What to do:
A faithful copy of the data, pictures omitted, is the required answer.

Raw data:
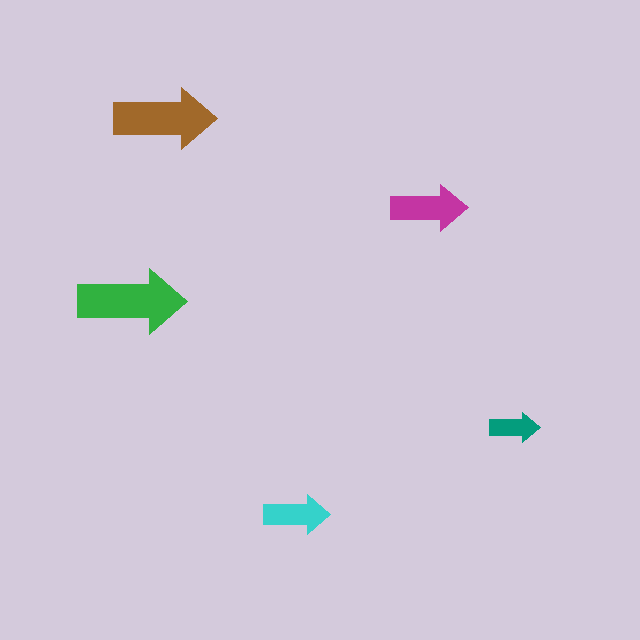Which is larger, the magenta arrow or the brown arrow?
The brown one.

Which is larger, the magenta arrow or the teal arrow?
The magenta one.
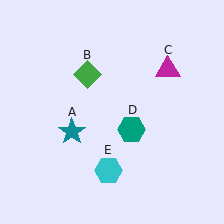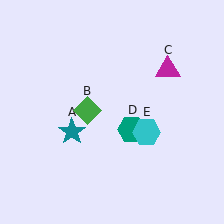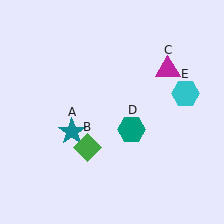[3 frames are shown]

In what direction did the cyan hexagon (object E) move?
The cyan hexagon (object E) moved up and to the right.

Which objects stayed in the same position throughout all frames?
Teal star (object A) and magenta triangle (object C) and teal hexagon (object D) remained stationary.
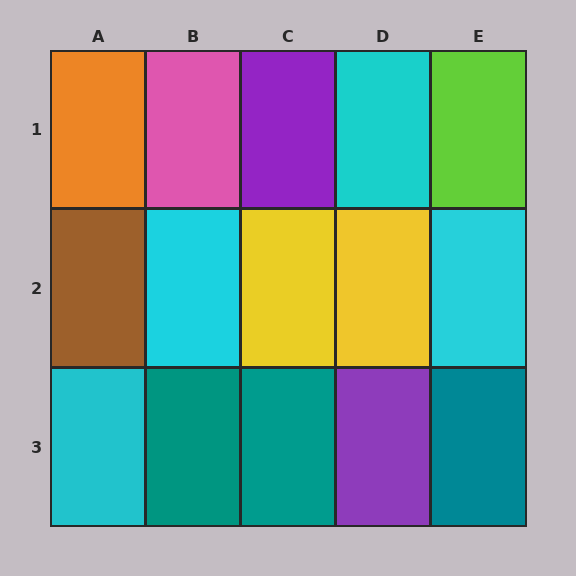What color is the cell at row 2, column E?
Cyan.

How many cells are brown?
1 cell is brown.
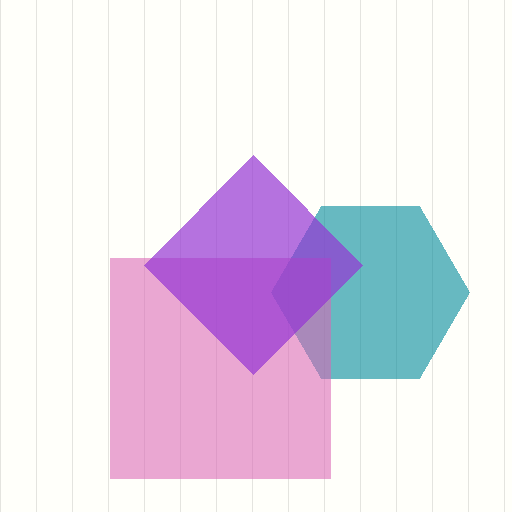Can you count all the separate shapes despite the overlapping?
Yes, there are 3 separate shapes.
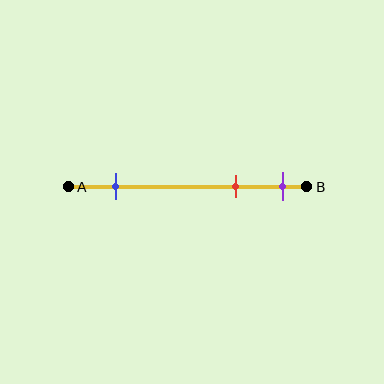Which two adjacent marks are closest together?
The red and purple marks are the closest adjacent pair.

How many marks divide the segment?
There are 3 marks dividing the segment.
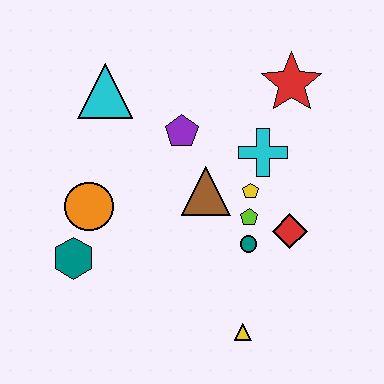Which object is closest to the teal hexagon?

Expected output:
Which is larger, the magenta arrow or the brown arrow?
The brown one.

Which is larger, the magenta arrow or the teal arrow?
The magenta one.
[3 frames are shown]

In what direction did the cyan hexagon (object E) move?
The cyan hexagon (object E) moved up and to the right.

Which objects stayed in the same position throughout all frames?
Teal star (object A) and magenta triangle (object C) and teal hexagon (object D) remained stationary.
What color is the cell at row 2, column E?
Cyan.

How many cells are brown?
1 cell is brown.
Can you count all the separate shapes despite the overlapping?
Yes, there are 3 separate shapes.
Which two adjacent marks are closest together?
The red and purple marks are the closest adjacent pair.

How many marks divide the segment?
There are 3 marks dividing the segment.
Which object is closest to the teal hexagon?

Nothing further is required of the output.